GIVEN EXERCISE: Return the material exactly as supplied, apart from the pictures, which are omitted.

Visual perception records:
*****

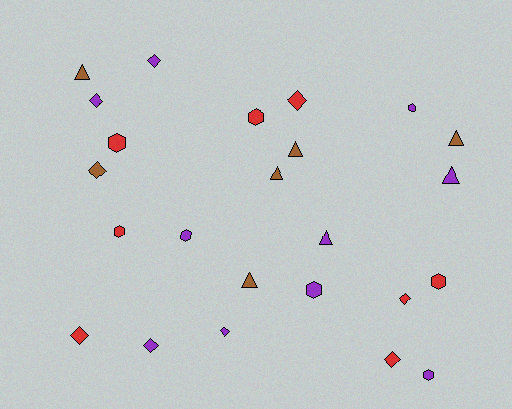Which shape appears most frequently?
Diamond, with 9 objects.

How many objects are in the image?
There are 24 objects.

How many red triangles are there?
There are no red triangles.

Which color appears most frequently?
Purple, with 10 objects.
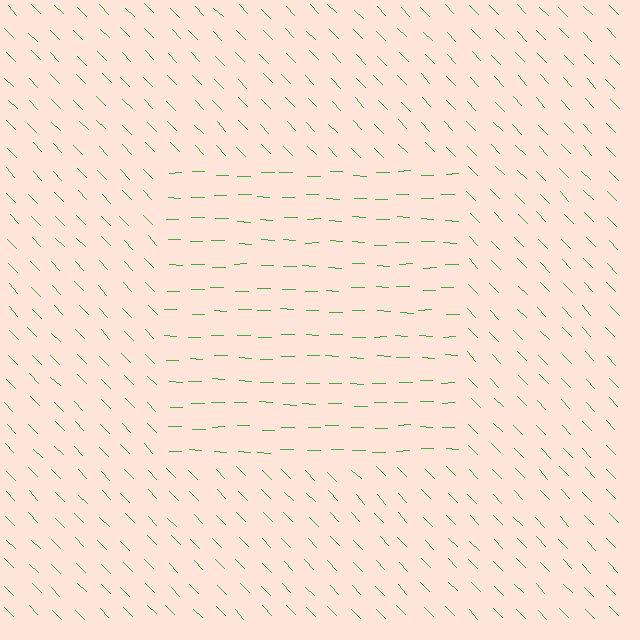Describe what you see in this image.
The image is filled with small green line segments. A rectangle region in the image has lines oriented differently from the surrounding lines, creating a visible texture boundary.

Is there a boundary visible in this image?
Yes, there is a texture boundary formed by a change in line orientation.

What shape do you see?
I see a rectangle.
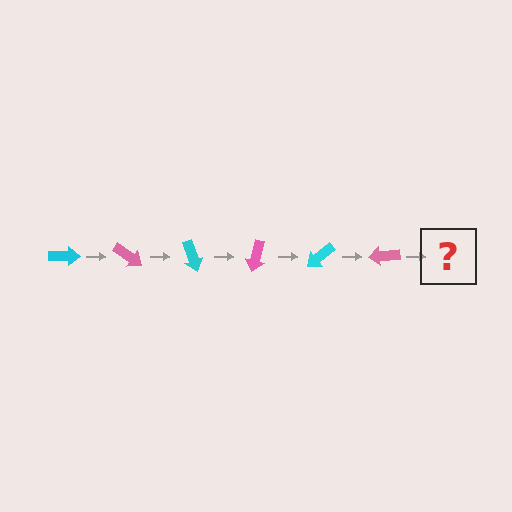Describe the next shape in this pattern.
It should be a cyan arrow, rotated 210 degrees clockwise from the start.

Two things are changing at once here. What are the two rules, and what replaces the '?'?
The two rules are that it rotates 35 degrees clockwise each step and the color cycles through cyan and pink. The '?' should be a cyan arrow, rotated 210 degrees clockwise from the start.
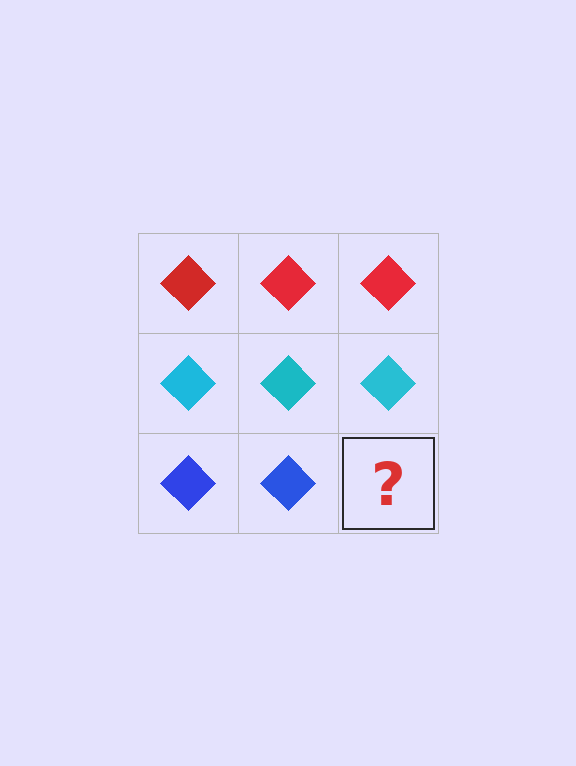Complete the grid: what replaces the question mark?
The question mark should be replaced with a blue diamond.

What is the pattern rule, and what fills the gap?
The rule is that each row has a consistent color. The gap should be filled with a blue diamond.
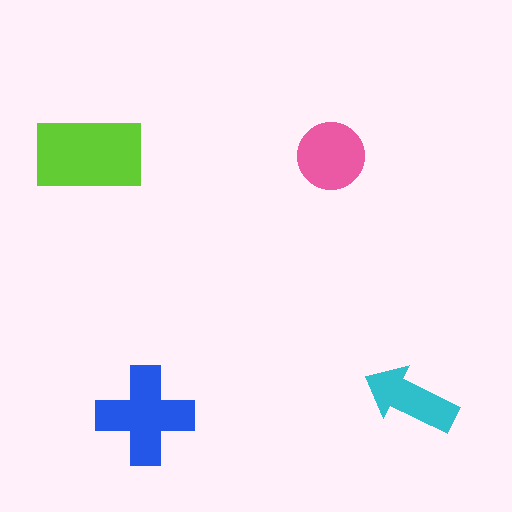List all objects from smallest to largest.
The cyan arrow, the pink circle, the blue cross, the lime rectangle.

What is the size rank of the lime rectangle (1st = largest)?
1st.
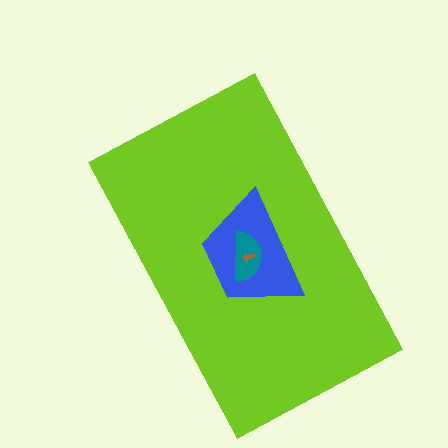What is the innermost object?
The brown arrow.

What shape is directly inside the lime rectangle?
The blue trapezoid.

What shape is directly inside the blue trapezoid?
The teal semicircle.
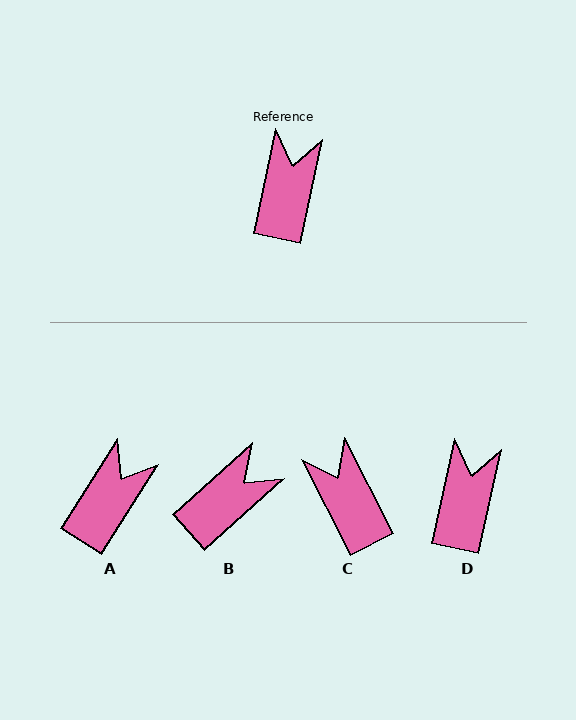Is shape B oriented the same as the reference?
No, it is off by about 36 degrees.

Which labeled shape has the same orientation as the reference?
D.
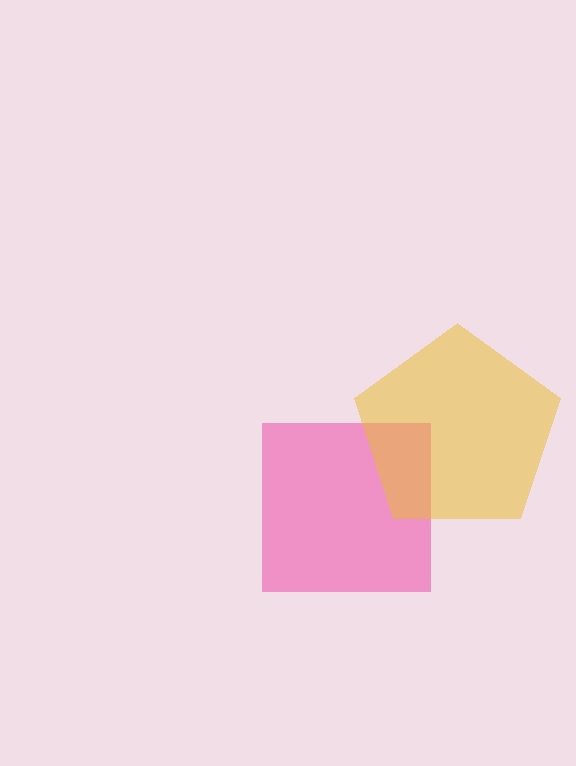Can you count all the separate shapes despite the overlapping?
Yes, there are 2 separate shapes.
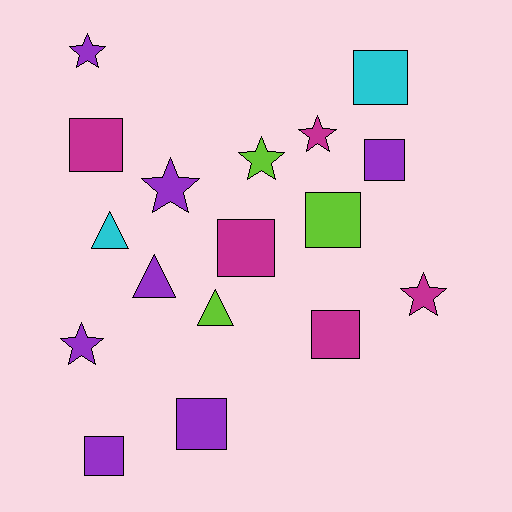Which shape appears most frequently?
Square, with 8 objects.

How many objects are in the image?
There are 17 objects.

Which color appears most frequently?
Purple, with 7 objects.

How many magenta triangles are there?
There are no magenta triangles.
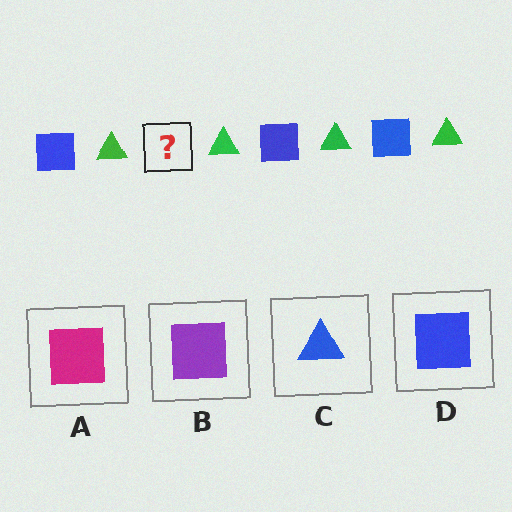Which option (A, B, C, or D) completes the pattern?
D.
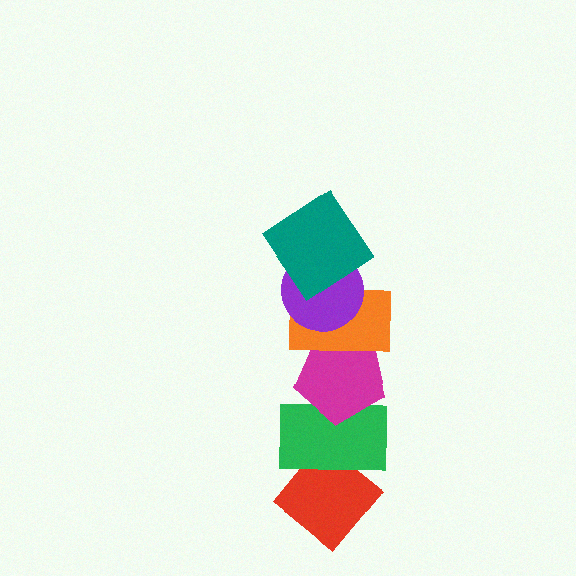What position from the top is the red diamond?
The red diamond is 6th from the top.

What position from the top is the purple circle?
The purple circle is 2nd from the top.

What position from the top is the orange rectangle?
The orange rectangle is 3rd from the top.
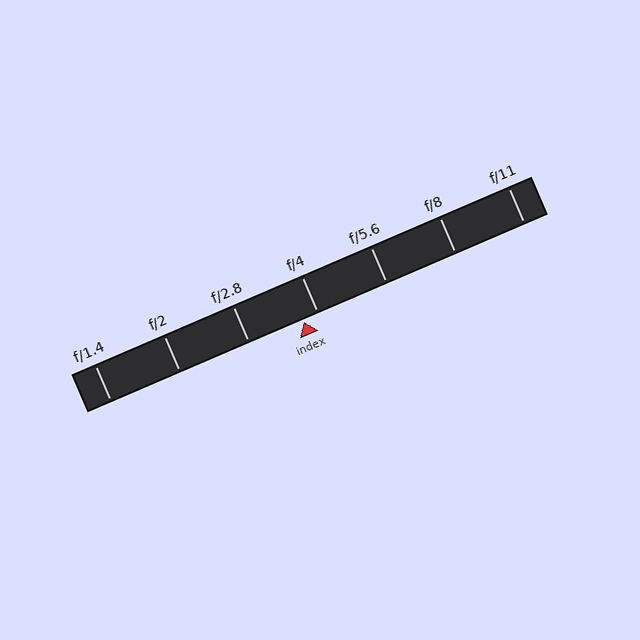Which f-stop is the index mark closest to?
The index mark is closest to f/4.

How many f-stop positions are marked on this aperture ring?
There are 7 f-stop positions marked.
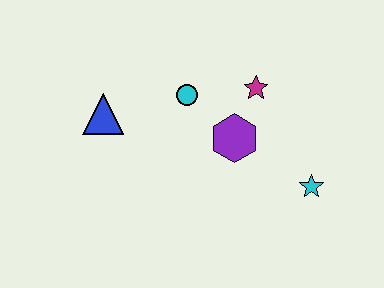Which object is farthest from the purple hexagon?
The blue triangle is farthest from the purple hexagon.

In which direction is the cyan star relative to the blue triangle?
The cyan star is to the right of the blue triangle.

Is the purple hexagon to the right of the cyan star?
No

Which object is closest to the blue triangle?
The cyan circle is closest to the blue triangle.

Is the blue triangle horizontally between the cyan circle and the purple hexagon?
No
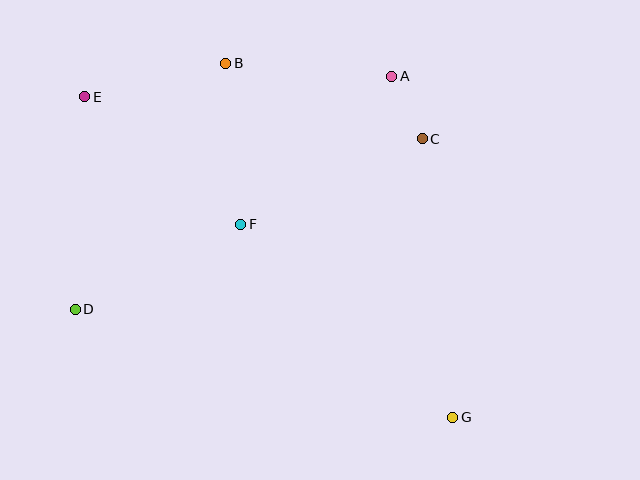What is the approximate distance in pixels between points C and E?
The distance between C and E is approximately 340 pixels.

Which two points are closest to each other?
Points A and C are closest to each other.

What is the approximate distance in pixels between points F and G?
The distance between F and G is approximately 286 pixels.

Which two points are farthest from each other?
Points E and G are farthest from each other.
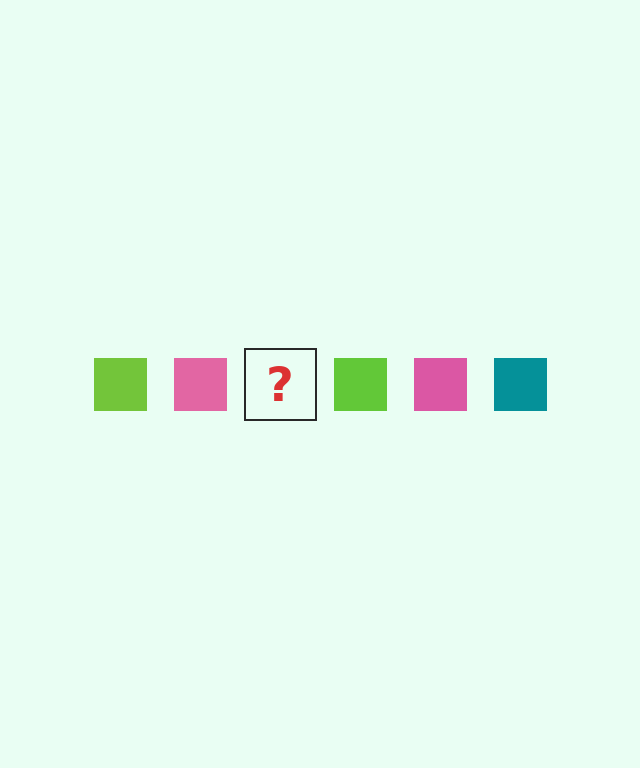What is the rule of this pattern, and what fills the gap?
The rule is that the pattern cycles through lime, pink, teal squares. The gap should be filled with a teal square.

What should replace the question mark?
The question mark should be replaced with a teal square.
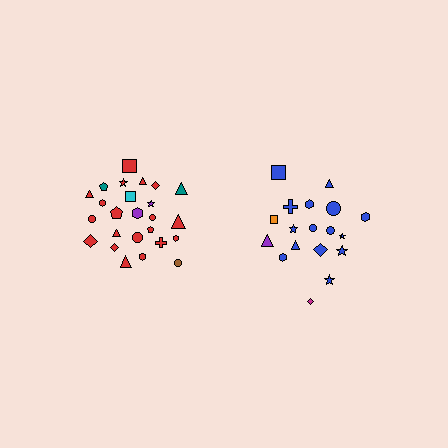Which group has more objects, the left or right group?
The left group.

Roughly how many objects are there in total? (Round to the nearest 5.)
Roughly 45 objects in total.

*****

CORRECT RESPONSE:
Which shape appears most frequently?
Diamond, with 9 objects.

How many objects are in the image?
There are 24 objects.

How many red triangles are there?
There are no red triangles.

Which color appears most frequently?
Purple, with 10 objects.
Describe what you see in this image.
The image is filled with small green line segments. A rectangle region in the image has lines oriented differently from the surrounding lines, creating a visible texture boundary.

Is there a boundary visible in this image?
Yes, there is a texture boundary formed by a change in line orientation.

What shape do you see?
I see a rectangle.
Describe the next shape in this pattern.
It should be a cyan arrow, rotated 210 degrees clockwise from the start.

Two things are changing at once here. What are the two rules, and what replaces the '?'?
The two rules are that it rotates 35 degrees clockwise each step and the color cycles through cyan and pink. The '?' should be a cyan arrow, rotated 210 degrees clockwise from the start.
Complete the grid: what replaces the question mark?
The question mark should be replaced with a blue diamond.

What is the pattern rule, and what fills the gap?
The rule is that each row has a consistent color. The gap should be filled with a blue diamond.
List all objects from smallest to largest.
The cyan arrow, the pink circle, the blue cross, the lime rectangle.

What is the size rank of the lime rectangle (1st = largest)?
1st.
What is the innermost object?
The brown arrow.

What shape is directly inside the lime rectangle?
The blue trapezoid.

What shape is directly inside the blue trapezoid?
The teal semicircle.
Is shape B oriented the same as the reference?
No, it is off by about 36 degrees.

Which labeled shape has the same orientation as the reference?
D.
Can you count all the separate shapes despite the overlapping?
Yes, there are 2 separate shapes.
Which shape appears most frequently?
Square, with 8 objects.

How many objects are in the image?
There are 17 objects.

Which color appears most frequently?
Purple, with 7 objects.

How many magenta triangles are there?
There are no magenta triangles.
Which option (A, B, C, or D) completes the pattern?
D.
What position from the top is the red diamond?
The red diamond is 6th from the top.

What position from the top is the purple circle?
The purple circle is 2nd from the top.

What position from the top is the orange rectangle?
The orange rectangle is 3rd from the top.
Which f-stop is the index mark closest to?
The index mark is closest to f/4.

How many f-stop positions are marked on this aperture ring?
There are 7 f-stop positions marked.
Which object is farthest from the purple hexagon?
The blue triangle is farthest from the purple hexagon.

In which direction is the cyan star relative to the blue triangle?
The cyan star is to the right of the blue triangle.

Is the purple hexagon to the right of the cyan star?
No

Which object is closest to the blue triangle?
The cyan circle is closest to the blue triangle.

Is the blue triangle horizontally between the cyan circle and the purple hexagon?
No
What is the approximate distance in pixels between points C and E?
The distance between C and E is approximately 340 pixels.

Which two points are closest to each other?
Points A and C are closest to each other.

What is the approximate distance in pixels between points F and G?
The distance between F and G is approximately 286 pixels.

Which two points are farthest from each other?
Points E and G are farthest from each other.
What is the rule of this pattern, and what fills the gap?
The rule is that the pattern cycles through lime, pink, teal squares. The gap should be filled with a teal square.

What should replace the question mark?
The question mark should be replaced with a teal square.
Which group has more objects, the left or right group?
The left group.

Roughly how many objects are there in total? (Round to the nearest 5.)
Roughly 45 objects in total.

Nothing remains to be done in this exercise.